Restate verbatim the lines between the one holding "Is the orange" and the one holding "What should go in the cell marked with '?'?", both included, and no others.
····················
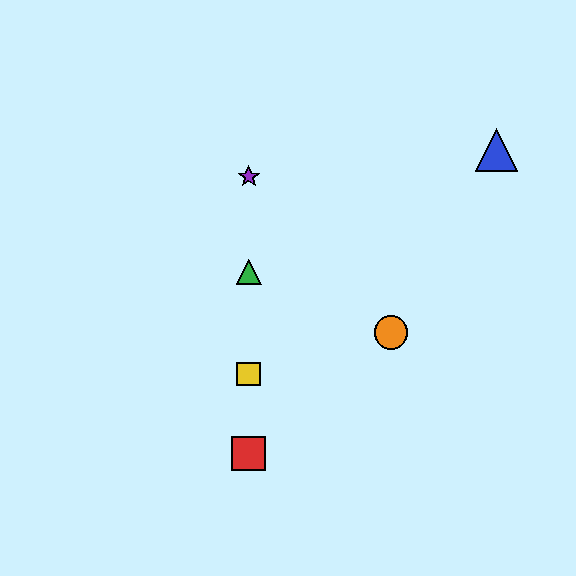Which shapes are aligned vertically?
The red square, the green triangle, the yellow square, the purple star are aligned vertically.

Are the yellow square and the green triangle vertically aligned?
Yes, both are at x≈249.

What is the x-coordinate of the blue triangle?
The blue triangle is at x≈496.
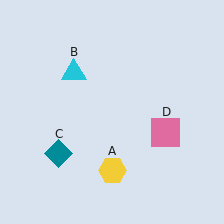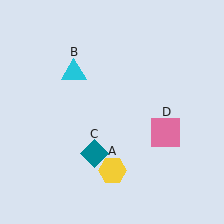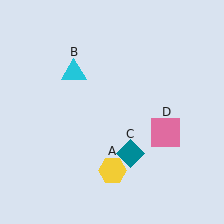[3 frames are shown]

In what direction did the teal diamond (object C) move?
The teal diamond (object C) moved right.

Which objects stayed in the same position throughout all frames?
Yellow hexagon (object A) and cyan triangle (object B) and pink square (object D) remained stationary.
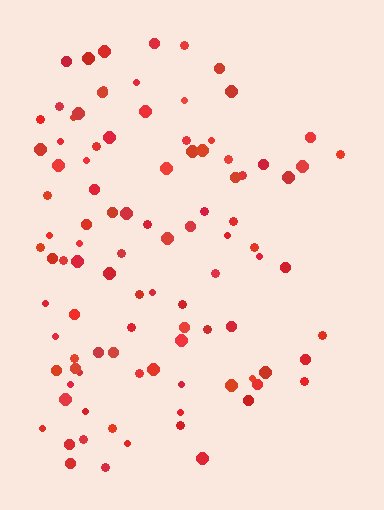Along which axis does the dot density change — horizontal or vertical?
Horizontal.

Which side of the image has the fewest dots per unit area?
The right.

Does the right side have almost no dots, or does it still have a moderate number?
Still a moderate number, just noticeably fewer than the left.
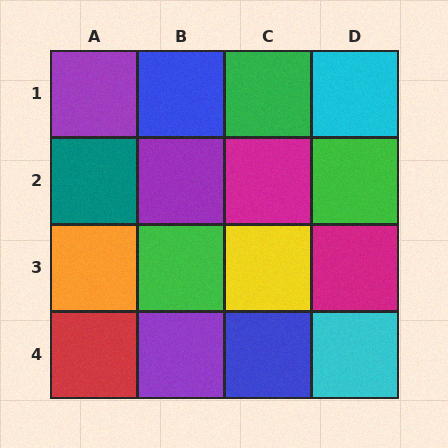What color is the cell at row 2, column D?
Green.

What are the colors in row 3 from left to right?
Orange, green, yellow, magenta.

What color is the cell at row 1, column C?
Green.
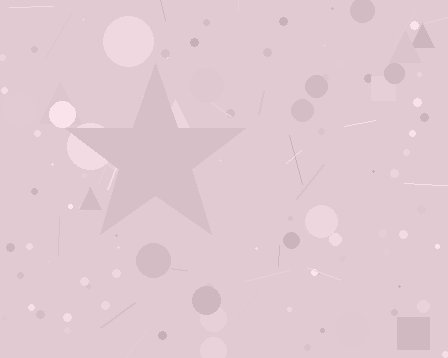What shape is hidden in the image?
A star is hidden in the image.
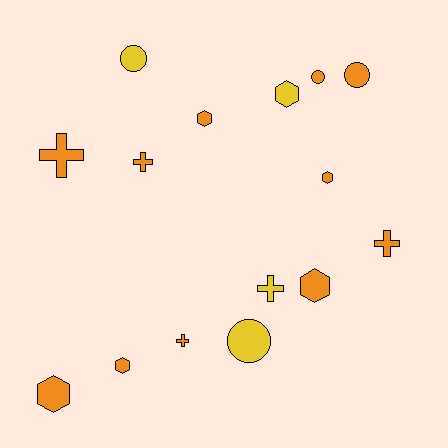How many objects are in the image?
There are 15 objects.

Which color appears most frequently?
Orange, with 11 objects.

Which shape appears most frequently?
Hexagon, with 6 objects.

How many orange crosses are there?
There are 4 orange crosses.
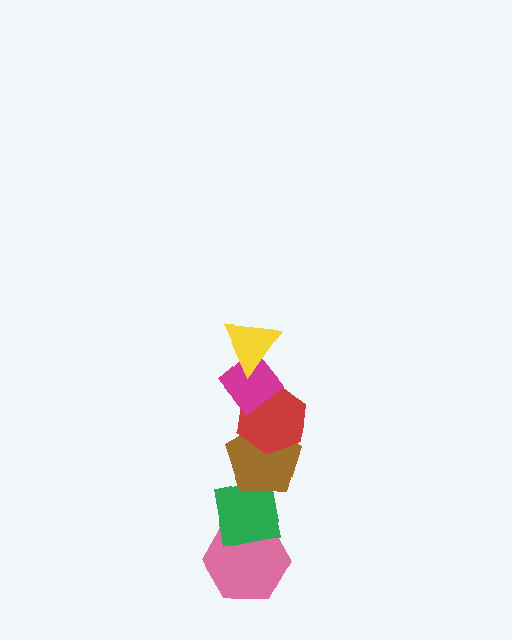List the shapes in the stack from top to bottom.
····················
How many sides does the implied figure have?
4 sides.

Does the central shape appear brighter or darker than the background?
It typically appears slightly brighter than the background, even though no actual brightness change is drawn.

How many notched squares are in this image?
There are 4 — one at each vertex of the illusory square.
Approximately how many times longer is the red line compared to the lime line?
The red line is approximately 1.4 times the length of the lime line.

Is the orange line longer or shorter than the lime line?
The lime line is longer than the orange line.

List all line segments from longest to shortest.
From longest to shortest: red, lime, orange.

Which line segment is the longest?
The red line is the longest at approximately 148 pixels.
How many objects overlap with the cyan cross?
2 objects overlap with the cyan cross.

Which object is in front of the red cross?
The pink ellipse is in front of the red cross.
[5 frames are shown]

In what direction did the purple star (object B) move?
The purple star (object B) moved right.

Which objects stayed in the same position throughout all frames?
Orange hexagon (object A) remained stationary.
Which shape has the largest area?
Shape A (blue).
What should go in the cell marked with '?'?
····················
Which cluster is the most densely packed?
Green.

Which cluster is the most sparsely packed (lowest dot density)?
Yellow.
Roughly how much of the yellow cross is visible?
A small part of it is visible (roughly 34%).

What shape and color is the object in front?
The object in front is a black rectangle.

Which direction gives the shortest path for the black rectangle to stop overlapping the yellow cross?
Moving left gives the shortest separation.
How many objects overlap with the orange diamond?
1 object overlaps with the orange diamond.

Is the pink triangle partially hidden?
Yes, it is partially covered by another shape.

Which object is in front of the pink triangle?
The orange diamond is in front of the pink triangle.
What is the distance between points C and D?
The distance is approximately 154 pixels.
····················
→ Final result
Is the orange line longer or shorter than the lime line?
The lime line is longer than the orange line.

List all line segments from longest to shortest.
From longest to shortest: red, lime, orange.

Which line segment is the longest?
The red line is the longest at approximately 148 pixels.
How many objects overlap with the cyan cross?
2 objects overlap with the cyan cross.

Which object is in front of the red cross?
The pink ellipse is in front of the red cross.
[5 frames are shown]

In what direction did the purple star (object B) move?
The purple star (object B) moved right.

Which objects stayed in the same position throughout all frames?
Orange hexagon (object A) remained stationary.
Which shape has the largest area?
Shape A (blue).
What should go in the cell marked with '?'?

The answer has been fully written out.